▸ Available data:
-------

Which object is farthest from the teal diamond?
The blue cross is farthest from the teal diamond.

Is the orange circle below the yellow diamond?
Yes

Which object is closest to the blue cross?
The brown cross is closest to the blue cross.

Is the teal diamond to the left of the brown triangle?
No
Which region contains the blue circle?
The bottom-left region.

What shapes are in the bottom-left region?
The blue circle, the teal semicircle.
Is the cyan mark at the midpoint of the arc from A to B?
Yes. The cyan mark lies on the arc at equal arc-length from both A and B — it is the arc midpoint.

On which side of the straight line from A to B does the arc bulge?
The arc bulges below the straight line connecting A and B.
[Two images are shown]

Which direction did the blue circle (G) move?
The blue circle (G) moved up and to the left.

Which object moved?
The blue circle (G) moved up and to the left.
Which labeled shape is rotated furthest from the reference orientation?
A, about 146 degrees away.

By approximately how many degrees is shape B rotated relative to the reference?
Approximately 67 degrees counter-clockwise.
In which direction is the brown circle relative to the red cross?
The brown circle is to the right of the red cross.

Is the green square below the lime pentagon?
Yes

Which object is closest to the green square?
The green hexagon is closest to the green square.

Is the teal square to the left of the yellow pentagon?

-------

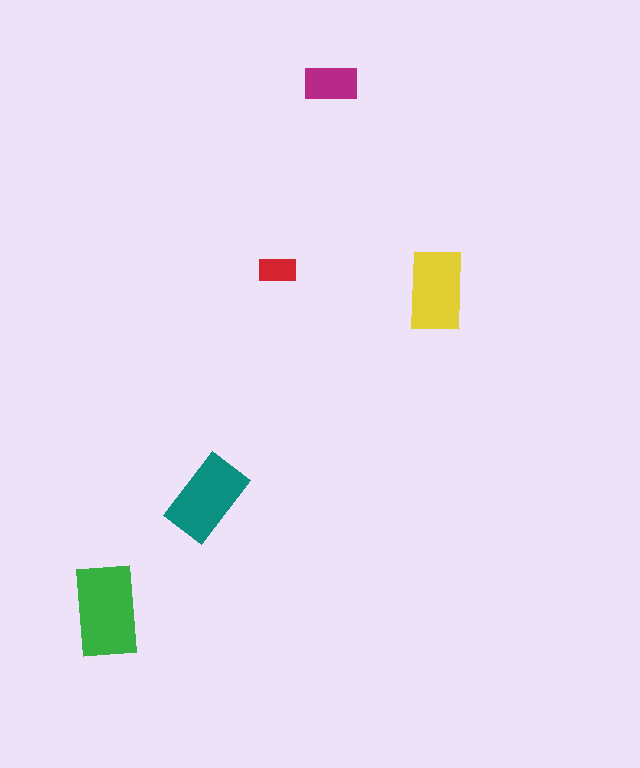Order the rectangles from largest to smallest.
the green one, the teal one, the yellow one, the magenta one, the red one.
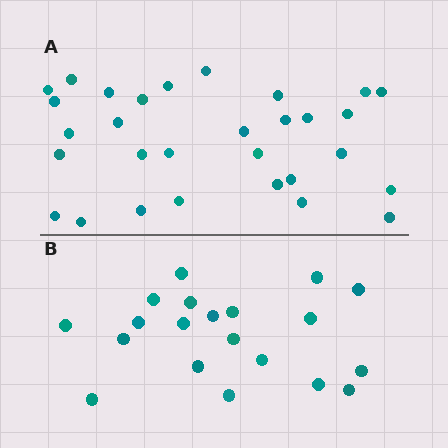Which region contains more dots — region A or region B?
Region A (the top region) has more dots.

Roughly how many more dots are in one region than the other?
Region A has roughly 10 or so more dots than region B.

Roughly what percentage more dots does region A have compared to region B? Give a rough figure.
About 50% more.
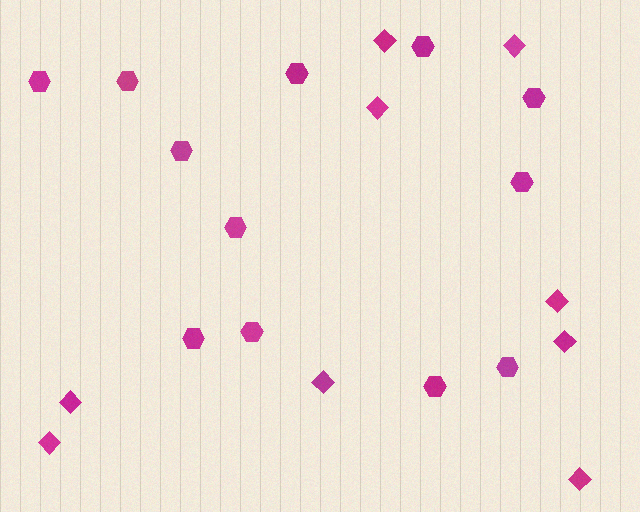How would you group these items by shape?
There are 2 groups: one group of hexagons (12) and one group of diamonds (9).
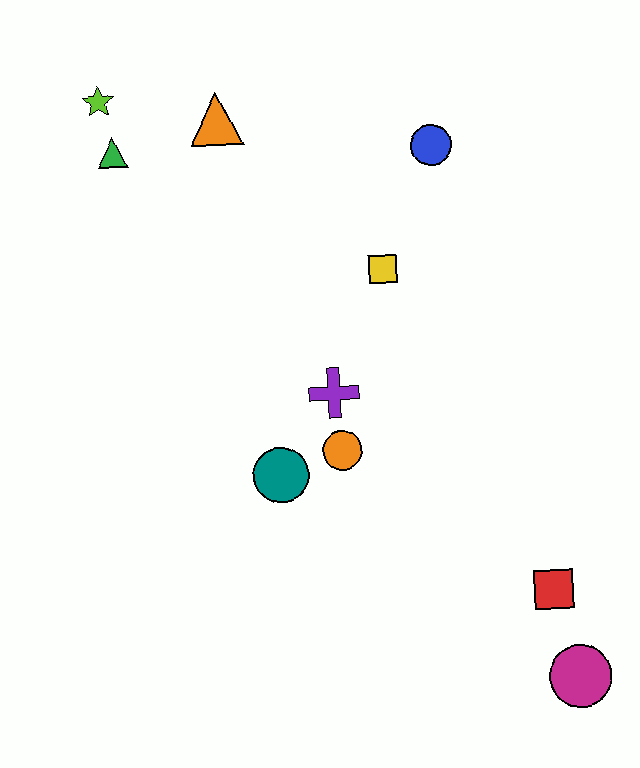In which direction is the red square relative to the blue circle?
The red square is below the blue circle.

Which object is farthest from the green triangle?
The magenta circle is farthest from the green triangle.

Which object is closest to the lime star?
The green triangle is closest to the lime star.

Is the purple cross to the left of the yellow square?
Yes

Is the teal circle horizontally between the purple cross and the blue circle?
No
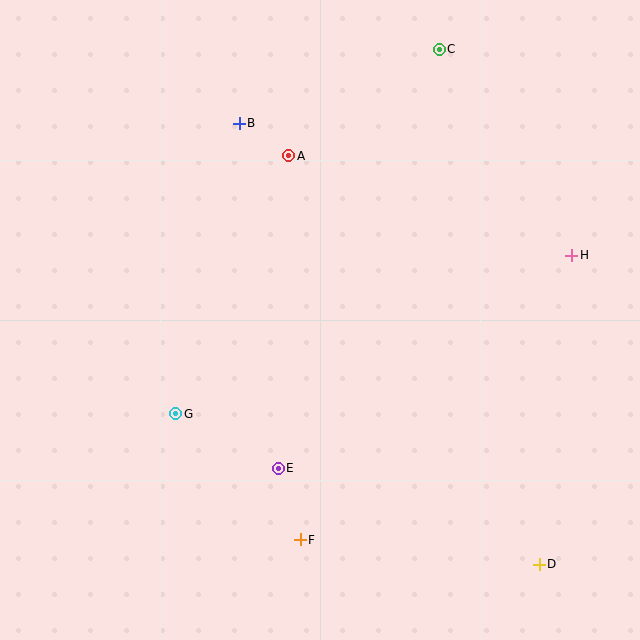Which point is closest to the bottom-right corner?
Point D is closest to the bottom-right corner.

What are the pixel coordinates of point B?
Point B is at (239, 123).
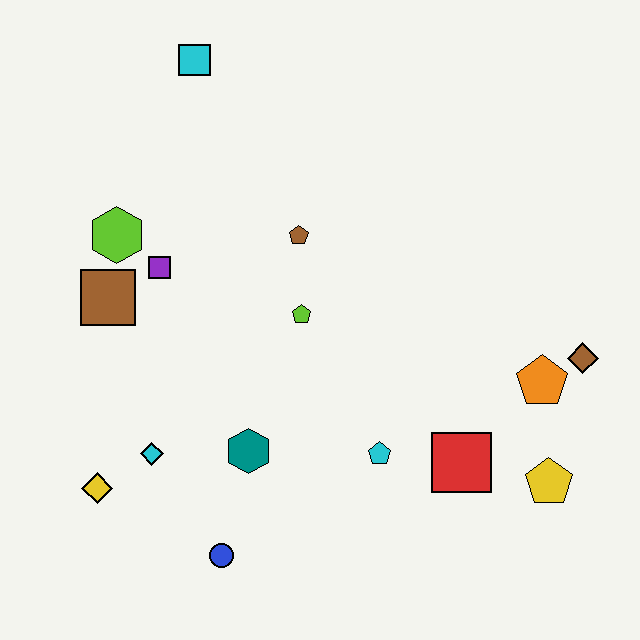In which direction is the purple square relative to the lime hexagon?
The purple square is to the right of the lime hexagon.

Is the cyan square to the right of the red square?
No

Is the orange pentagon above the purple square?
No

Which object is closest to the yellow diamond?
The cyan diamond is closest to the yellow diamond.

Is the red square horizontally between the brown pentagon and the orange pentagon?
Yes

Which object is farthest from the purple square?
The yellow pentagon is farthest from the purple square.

-------

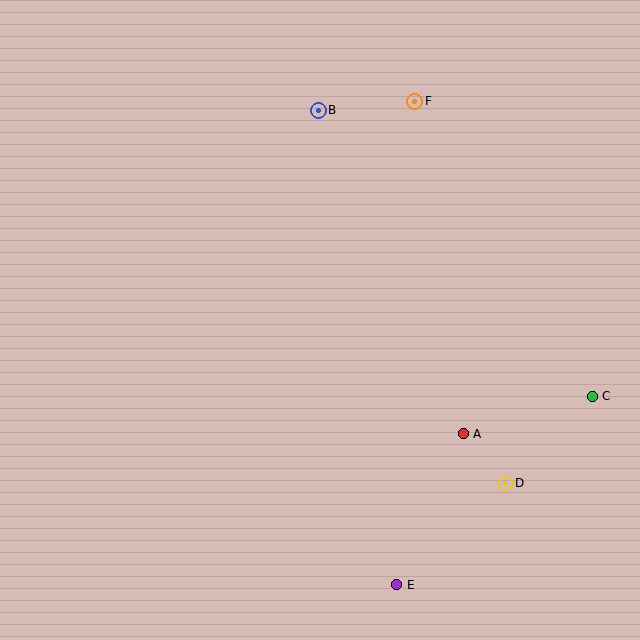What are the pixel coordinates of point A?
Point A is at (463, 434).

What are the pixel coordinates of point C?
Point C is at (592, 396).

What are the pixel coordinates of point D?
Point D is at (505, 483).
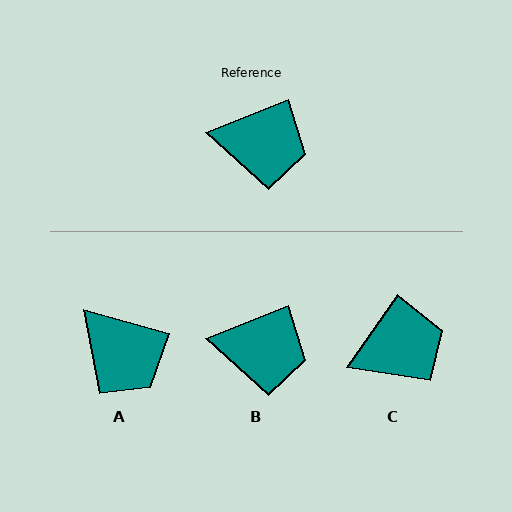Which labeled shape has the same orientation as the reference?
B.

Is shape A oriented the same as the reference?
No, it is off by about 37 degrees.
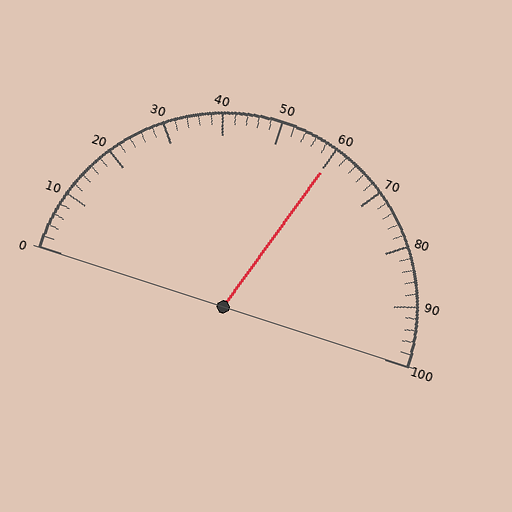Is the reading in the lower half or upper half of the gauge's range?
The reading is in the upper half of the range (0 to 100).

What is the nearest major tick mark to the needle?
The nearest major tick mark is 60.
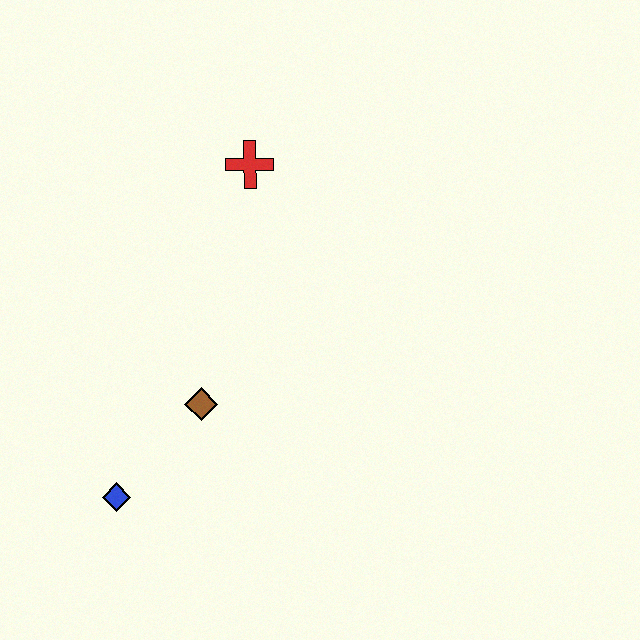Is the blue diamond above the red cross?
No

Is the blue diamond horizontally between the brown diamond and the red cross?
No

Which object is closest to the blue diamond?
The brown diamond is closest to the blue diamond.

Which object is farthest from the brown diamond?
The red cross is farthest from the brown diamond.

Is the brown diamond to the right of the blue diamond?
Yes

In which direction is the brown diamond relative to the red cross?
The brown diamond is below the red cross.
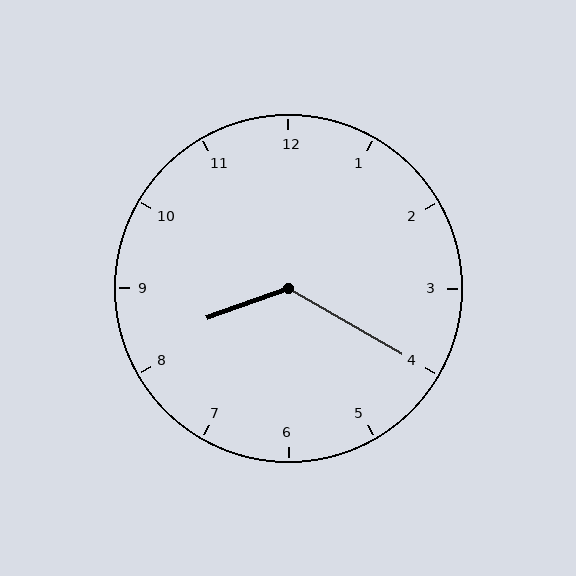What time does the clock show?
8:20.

-------

▸ Stated exercise: The required output is an exact reproduction of the lines starting at the one that contains "Which object is farthest from the teal" and ending at the one that contains "Is the teal square". Both boundary lines belong to it.

▸ Output of the exercise:
Which object is farthest from the teal diamond?
The blue cross is farthest from the teal diamond.

Is the orange circle below the yellow diamond?
Yes

Which object is closest to the blue cross?
The brown cross is closest to the blue cross.

Is the teal diamond to the left of the brown triangle?
No
Which region contains the blue circle?
The bottom-left region.

What shapes are in the bottom-left region?
The blue circle, the teal semicircle.
Is the cyan mark at the midpoint of the arc from A to B?
Yes. The cyan mark lies on the arc at equal arc-length from both A and B — it is the arc midpoint.

On which side of the straight line from A to B does the arc bulge?
The arc bulges below the straight line connecting A and B.
[Two images are shown]

Which direction did the blue circle (G) move?
The blue circle (G) moved up and to the left.

Which object moved?
The blue circle (G) moved up and to the left.
Which labeled shape is rotated furthest from the reference orientation?
A, about 146 degrees away.

By approximately how many degrees is shape B rotated relative to the reference?
Approximately 67 degrees counter-clockwise.
In which direction is the brown circle relative to the red cross?
The brown circle is to the right of the red cross.

Is the green square below the lime pentagon?
Yes

Which object is closest to the green square?
The green hexagon is closest to the green square.

Is the teal square to the left of the yellow pentagon?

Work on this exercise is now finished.